# [MATERIAL SUPPLIED]

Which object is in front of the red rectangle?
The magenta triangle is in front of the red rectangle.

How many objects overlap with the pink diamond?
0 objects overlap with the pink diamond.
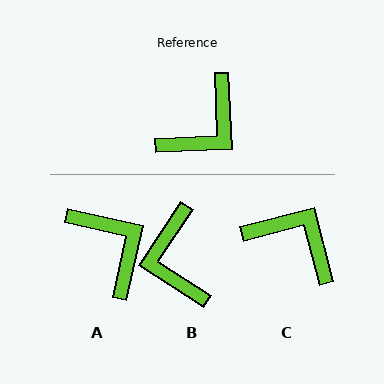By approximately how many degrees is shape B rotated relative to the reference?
Approximately 126 degrees clockwise.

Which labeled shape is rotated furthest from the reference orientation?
B, about 126 degrees away.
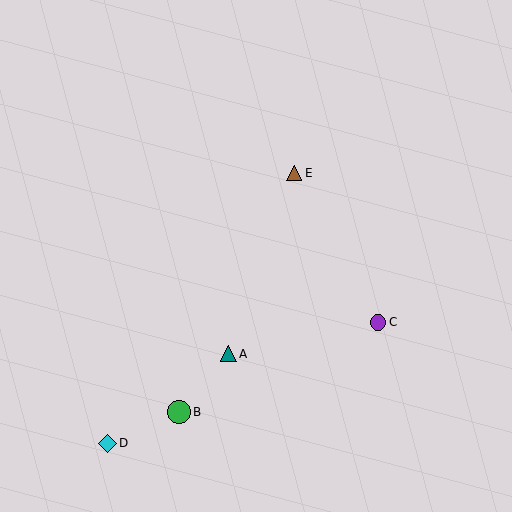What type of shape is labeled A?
Shape A is a teal triangle.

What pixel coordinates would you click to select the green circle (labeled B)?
Click at (179, 412) to select the green circle B.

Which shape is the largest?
The green circle (labeled B) is the largest.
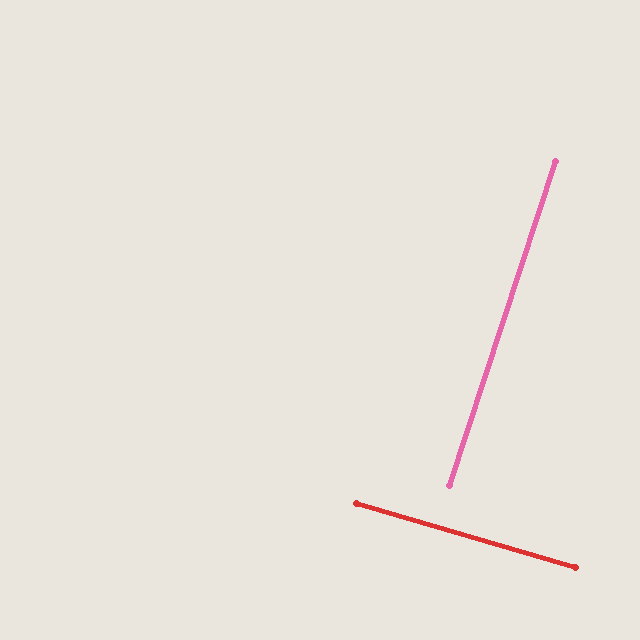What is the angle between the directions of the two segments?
Approximately 88 degrees.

# [EXERCISE REQUIREMENTS]
Each record above should come back exactly the same, only without its pictures.

# [OUTPUT BELOW]
Which object is in front of the red rectangle?
The magenta triangle is in front of the red rectangle.

How many objects overlap with the pink diamond?
0 objects overlap with the pink diamond.
By approximately how many degrees is shape B rotated relative to the reference?
Approximately 126 degrees clockwise.

Which labeled shape is rotated furthest from the reference orientation?
B, about 126 degrees away.
What type of shape is labeled A?
Shape A is a teal triangle.

What pixel coordinates would you click to select the green circle (labeled B)?
Click at (179, 412) to select the green circle B.

Which shape is the largest?
The green circle (labeled B) is the largest.
What is the angle between the directions of the two segments?
Approximately 88 degrees.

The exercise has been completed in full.